• _Task statement_:
From the first line to the last, give the records again exactly.

• _Dataset content_:

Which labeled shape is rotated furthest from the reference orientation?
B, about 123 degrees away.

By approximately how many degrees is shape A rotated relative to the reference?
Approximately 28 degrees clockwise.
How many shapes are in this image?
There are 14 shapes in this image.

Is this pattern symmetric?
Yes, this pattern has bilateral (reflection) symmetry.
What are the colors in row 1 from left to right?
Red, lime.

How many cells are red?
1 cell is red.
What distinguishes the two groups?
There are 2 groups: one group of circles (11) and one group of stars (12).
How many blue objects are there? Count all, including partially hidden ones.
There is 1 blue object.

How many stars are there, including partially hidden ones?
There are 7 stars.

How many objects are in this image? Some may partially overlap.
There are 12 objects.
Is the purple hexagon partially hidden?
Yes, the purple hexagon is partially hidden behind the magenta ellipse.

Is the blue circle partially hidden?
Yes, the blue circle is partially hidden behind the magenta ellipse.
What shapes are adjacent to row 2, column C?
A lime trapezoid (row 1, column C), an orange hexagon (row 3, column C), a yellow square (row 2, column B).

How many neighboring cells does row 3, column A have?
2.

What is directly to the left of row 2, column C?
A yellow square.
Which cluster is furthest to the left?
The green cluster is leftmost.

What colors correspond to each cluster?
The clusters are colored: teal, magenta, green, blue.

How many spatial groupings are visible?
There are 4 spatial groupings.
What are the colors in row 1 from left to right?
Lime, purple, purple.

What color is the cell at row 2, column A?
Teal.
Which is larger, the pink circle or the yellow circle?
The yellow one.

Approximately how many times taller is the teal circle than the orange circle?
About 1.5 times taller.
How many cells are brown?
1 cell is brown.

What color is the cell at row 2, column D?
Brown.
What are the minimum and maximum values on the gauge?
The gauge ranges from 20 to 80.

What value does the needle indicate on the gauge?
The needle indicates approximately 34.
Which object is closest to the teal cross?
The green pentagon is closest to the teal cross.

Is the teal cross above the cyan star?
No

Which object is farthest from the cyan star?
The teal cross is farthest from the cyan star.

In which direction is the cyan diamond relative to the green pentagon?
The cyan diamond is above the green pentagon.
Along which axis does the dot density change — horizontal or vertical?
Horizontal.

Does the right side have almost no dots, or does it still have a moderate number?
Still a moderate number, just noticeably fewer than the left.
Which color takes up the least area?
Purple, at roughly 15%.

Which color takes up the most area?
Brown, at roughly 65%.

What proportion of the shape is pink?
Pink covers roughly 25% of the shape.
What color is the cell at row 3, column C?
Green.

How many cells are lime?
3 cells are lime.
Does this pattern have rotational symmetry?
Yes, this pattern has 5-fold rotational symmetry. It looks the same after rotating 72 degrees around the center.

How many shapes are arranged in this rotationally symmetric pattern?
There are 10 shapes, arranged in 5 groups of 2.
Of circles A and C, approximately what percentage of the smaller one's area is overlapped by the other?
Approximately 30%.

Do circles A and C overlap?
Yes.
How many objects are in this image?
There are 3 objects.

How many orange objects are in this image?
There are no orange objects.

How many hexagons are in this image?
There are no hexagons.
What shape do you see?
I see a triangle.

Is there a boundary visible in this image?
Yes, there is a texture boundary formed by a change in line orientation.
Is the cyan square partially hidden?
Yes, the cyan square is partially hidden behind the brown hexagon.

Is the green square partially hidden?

• _The completed task_:
Which labeled shape is rotated furthest from the reference orientation?
B, about 123 degrees away.

By approximately how many degrees is shape A rotated relative to the reference?
Approximately 28 degrees clockwise.
How many shapes are in this image?
There are 14 shapes in this image.

Is this pattern symmetric?
Yes, this pattern has bilateral (reflection) symmetry.
What are the colors in row 1 from left to right?
Red, lime.

How many cells are red?
1 cell is red.
What distinguishes the two groups?
There are 2 groups: one group of circles (11) and one group of stars (12).
How many blue objects are there? Count all, including partially hidden ones.
There is 1 blue object.

How many stars are there, including partially hidden ones?
There are 7 stars.

How many objects are in this image? Some may partially overlap.
There are 12 objects.
Is the purple hexagon partially hidden?
Yes, the purple hexagon is partially hidden behind the magenta ellipse.

Is the blue circle partially hidden?
Yes, the blue circle is partially hidden behind the magenta ellipse.
What shapes are adjacent to row 2, column C?
A lime trapezoid (row 1, column C), an orange hexagon (row 3, column C), a yellow square (row 2, column B).

How many neighboring cells does row 3, column A have?
2.

What is directly to the left of row 2, column C?
A yellow square.
Which cluster is furthest to the left?
The green cluster is leftmost.

What colors correspond to each cluster?
The clusters are colored: teal, magenta, green, blue.

How many spatial groupings are visible?
There are 4 spatial groupings.
What are the colors in row 1 from left to right?
Lime, purple, purple.

What color is the cell at row 2, column A?
Teal.
Which is larger, the pink circle or the yellow circle?
The yellow one.

Approximately how many times taller is the teal circle than the orange circle?
About 1.5 times taller.
How many cells are brown?
1 cell is brown.

What color is the cell at row 2, column D?
Brown.
What are the minimum and maximum values on the gauge?
The gauge ranges from 20 to 80.

What value does the needle indicate on the gauge?
The needle indicates approximately 34.
Which object is closest to the teal cross?
The green pentagon is closest to the teal cross.

Is the teal cross above the cyan star?
No

Which object is farthest from the cyan star?
The teal cross is farthest from the cyan star.

In which direction is the cyan diamond relative to the green pentagon?
The cyan diamond is above the green pentagon.
Along which axis does the dot density change — horizontal or vertical?
Horizontal.

Does the right side have almost no dots, or does it still have a moderate number?
Still a moderate number, just noticeably fewer than the left.
Which color takes up the least area?
Purple, at roughly 15%.

Which color takes up the most area?
Brown, at roughly 65%.

What proportion of the shape is pink?
Pink covers roughly 25% of the shape.
What color is the cell at row 3, column C?
Green.

How many cells are lime?
3 cells are lime.
Does this pattern have rotational symmetry?
Yes, this pattern has 5-fold rotational symmetry. It looks the same after rotating 72 degrees around the center.

How many shapes are arranged in this rotationally symmetric pattern?
There are 10 shapes, arranged in 5 groups of 2.
Of circles A and C, approximately what percentage of the smaller one's area is overlapped by the other?
Approximately 30%.

Do circles A and C overlap?
Yes.
How many objects are in this image?
There are 3 objects.

How many orange objects are in this image?
There are no orange objects.

How many hexagons are in this image?
There are no hexagons.
What shape do you see?
I see a triangle.

Is there a boundary visible in this image?
Yes, there is a texture boundary formed by a change in line orientation.
Is the cyan square partially hidden?
Yes, the cyan square is partially hidden behind the brown hexagon.

Is the green square partially hidden?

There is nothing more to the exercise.